WHAT TO DO: Only the lines from the one holding "Roughly what percentage" to the end of the data should be echoed, exactly as they appear, minus the pictures.

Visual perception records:
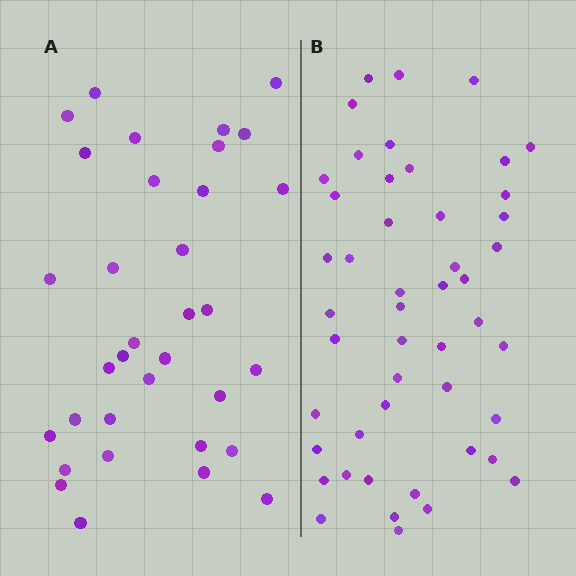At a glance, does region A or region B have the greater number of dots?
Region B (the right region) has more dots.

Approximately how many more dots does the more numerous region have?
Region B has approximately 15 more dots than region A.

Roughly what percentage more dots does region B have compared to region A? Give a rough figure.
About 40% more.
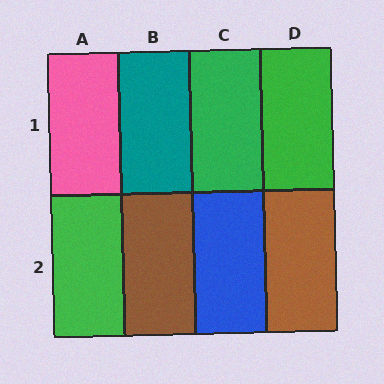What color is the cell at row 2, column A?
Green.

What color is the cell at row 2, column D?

WORKED ANSWER:
Roughly what percentage more dots does region B have compared to region A? Give a rough figure.
About 40% more.
What color is the cell at row 2, column A?
Green.

What color is the cell at row 2, column D?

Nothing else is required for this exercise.